- _ITEMS_:
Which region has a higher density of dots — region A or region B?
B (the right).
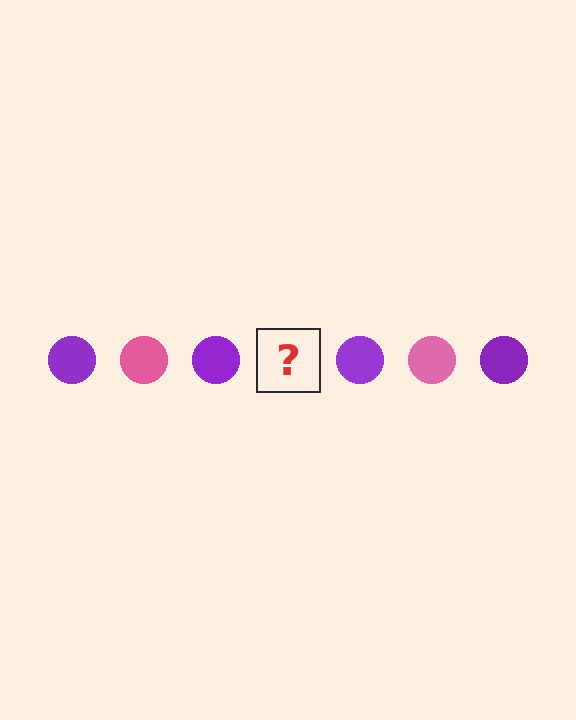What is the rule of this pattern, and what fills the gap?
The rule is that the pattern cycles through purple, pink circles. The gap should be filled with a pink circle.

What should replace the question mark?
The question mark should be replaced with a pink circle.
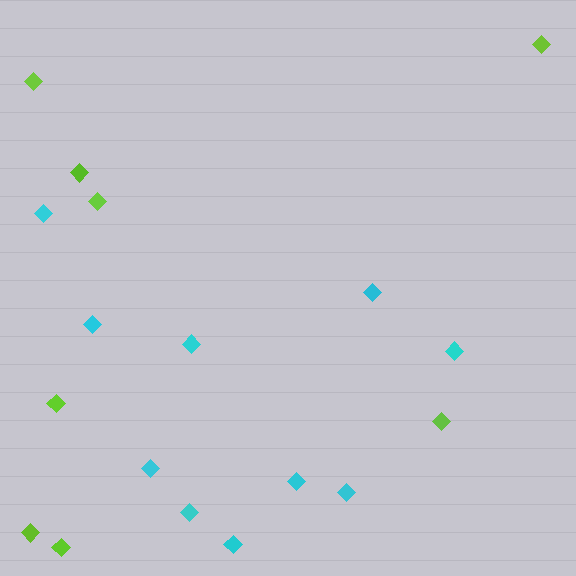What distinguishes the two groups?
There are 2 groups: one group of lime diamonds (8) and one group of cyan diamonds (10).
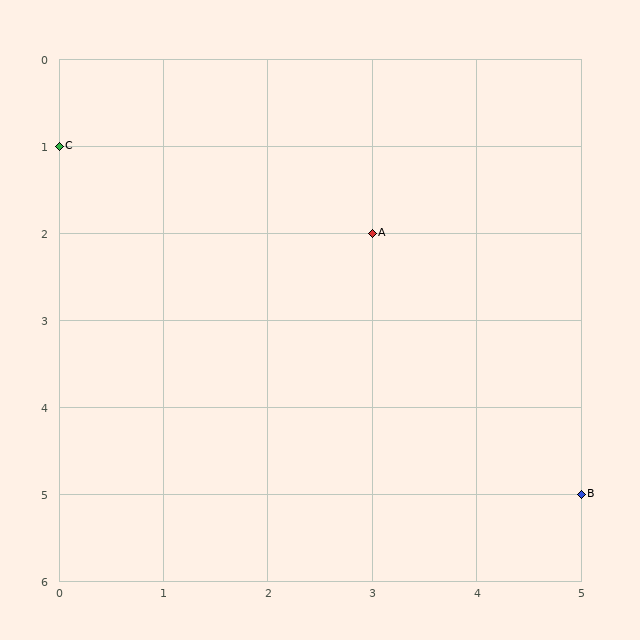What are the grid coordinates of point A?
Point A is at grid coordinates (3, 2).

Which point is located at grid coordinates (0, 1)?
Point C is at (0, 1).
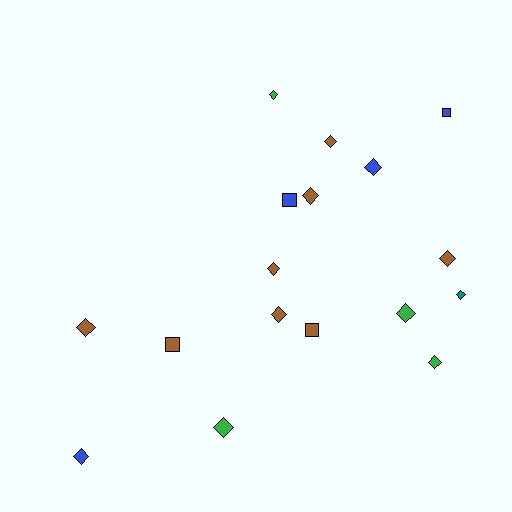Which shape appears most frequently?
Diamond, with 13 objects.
--
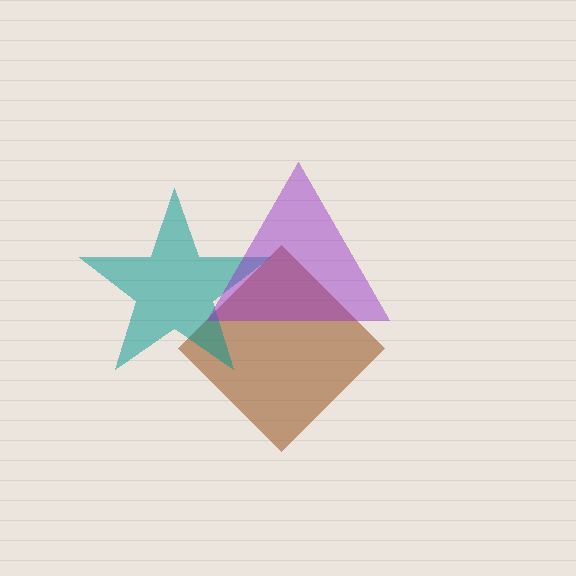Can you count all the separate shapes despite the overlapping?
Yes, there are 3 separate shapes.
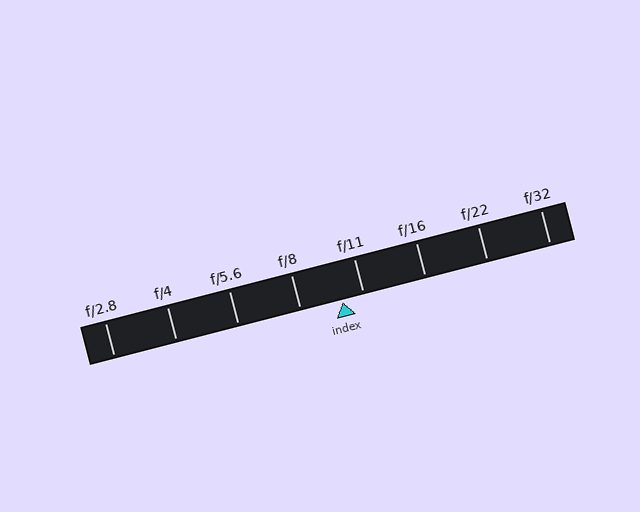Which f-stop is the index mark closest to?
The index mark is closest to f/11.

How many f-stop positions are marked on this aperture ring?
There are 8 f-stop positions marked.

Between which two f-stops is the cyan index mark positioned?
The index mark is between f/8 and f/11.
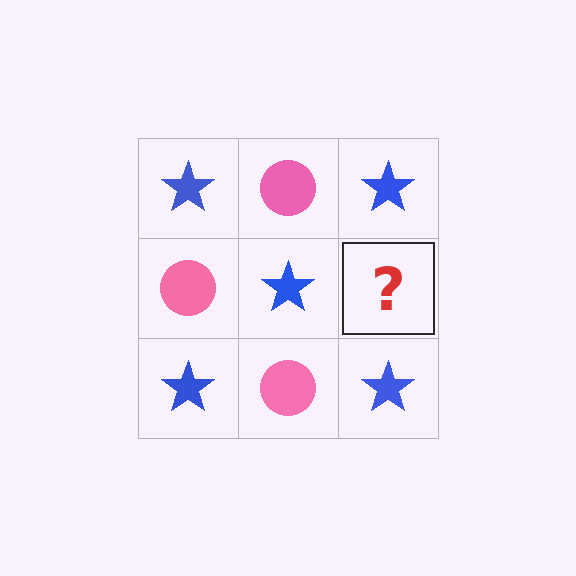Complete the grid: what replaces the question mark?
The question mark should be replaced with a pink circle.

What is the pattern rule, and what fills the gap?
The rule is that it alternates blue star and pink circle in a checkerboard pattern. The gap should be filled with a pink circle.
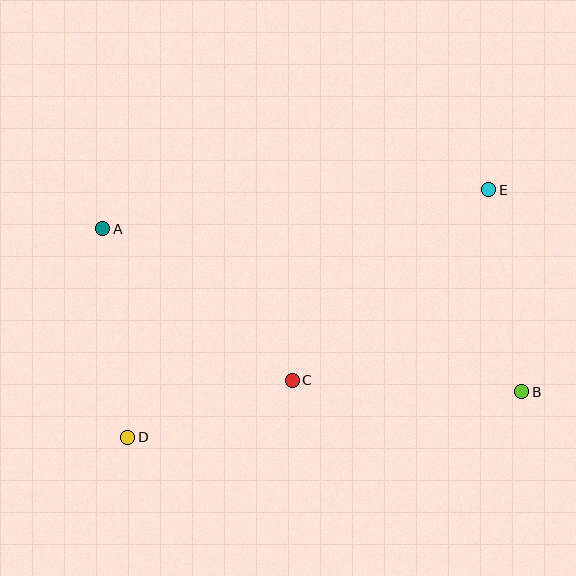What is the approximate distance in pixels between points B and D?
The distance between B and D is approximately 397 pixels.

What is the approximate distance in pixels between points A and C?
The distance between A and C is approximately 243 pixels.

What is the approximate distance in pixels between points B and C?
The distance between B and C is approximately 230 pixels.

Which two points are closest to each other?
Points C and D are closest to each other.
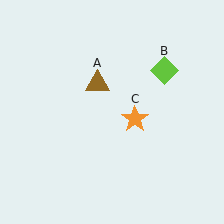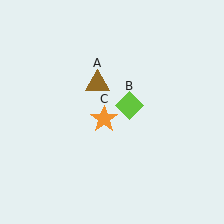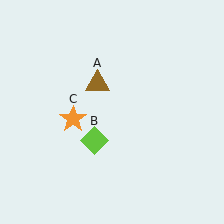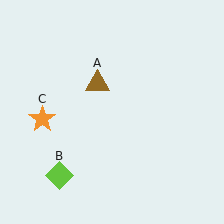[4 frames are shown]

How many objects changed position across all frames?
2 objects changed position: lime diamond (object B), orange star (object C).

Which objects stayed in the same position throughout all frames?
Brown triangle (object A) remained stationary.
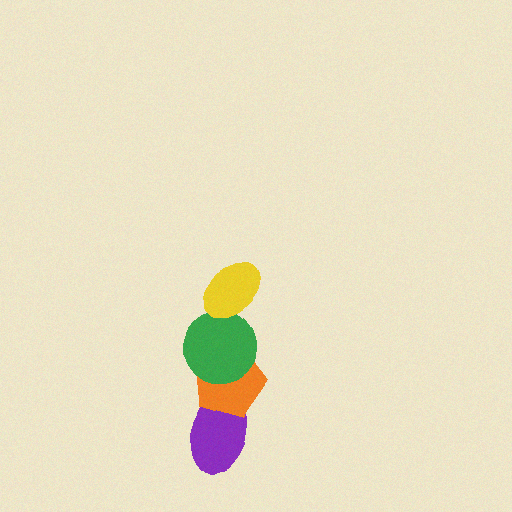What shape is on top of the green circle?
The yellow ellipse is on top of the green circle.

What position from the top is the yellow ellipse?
==
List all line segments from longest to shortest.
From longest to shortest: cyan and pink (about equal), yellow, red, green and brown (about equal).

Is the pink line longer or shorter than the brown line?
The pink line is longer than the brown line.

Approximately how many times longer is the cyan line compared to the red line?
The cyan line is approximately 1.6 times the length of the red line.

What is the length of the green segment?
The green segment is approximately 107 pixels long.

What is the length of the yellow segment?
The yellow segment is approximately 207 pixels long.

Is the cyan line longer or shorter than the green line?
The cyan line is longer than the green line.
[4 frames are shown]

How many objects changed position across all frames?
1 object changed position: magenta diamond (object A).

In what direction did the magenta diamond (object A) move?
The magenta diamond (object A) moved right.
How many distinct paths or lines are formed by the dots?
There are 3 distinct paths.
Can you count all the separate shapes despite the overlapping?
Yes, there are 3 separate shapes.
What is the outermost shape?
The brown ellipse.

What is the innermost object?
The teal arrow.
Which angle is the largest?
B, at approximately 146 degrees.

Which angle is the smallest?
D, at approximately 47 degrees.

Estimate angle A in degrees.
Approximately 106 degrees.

- _TASK DETAILS_: Using the listing above, repeat word for word each line from the one with "What is the pattern" down to the one with "What position from", both included. Omit all pictures.

- _TASK RESPONSE_:
What is the pattern rule, and what fills the gap?
The rule is that it alternates blue star and pink circle in a checkerboard pattern. The gap should be filled with a pink circle.
What is the approximate distance in pixels between points B and D?
The distance between B and D is approximately 397 pixels.

What is the approximate distance in pixels between points A and C?
The distance between A and C is approximately 243 pixels.

What is the approximate distance in pixels between points B and C?
The distance between B and C is approximately 230 pixels.

Which two points are closest to each other?
Points C and D are closest to each other.
[4 frames are shown]

How many objects changed position across all frames?
2 objects changed position: lime diamond (object B), orange star (object C).

Which objects stayed in the same position throughout all frames?
Brown triangle (object A) remained stationary.
What shape is on top of the green circle?
The yellow ellipse is on top of the green circle.

What position from the top is the yellow ellipse?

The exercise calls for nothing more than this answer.